▸ **What you are asked to do**: Nothing but the lines from the one containing "List the colors" down to the one containing "What type of shape is labeled D?", both included, should be echoed, and each exactly as it stands.

▸ **Dataset records**:
○ ○ ○

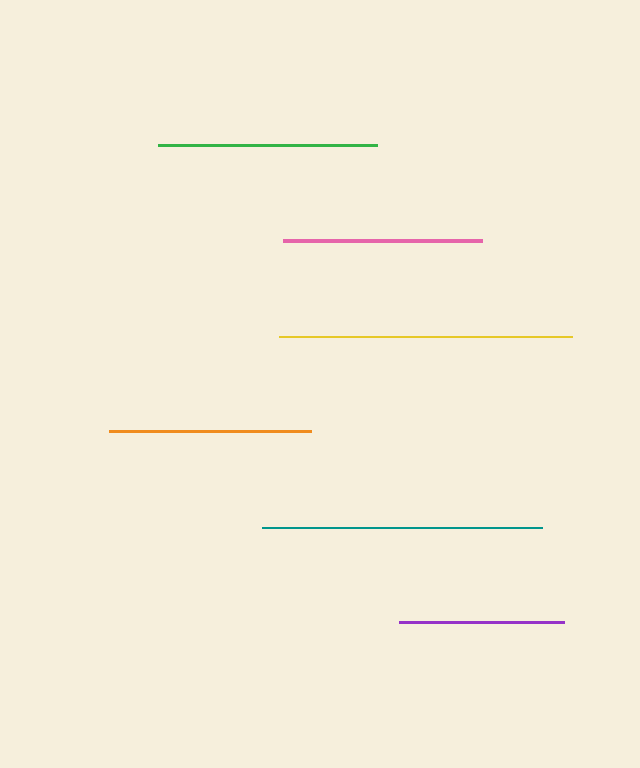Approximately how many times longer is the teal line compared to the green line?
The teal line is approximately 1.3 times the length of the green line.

○ ○ ○

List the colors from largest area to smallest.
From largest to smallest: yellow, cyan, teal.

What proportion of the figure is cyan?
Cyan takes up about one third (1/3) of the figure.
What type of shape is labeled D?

○ ○ ○

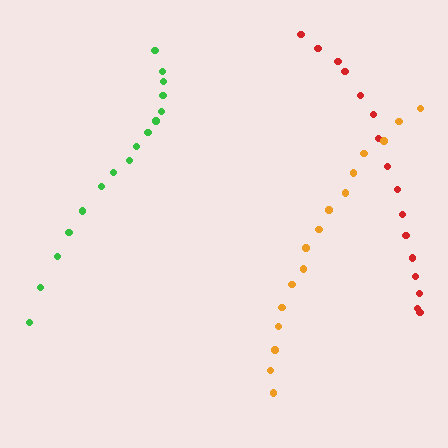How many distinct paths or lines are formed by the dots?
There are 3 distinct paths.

○ ○ ○

▸ **Exercise solution**:
List the colors from largest area to smallest.
From largest to smallest: yellow, cyan, teal.

What proportion of the figure is cyan?
Cyan takes up about one third (1/3) of the figure.
What type of shape is labeled D?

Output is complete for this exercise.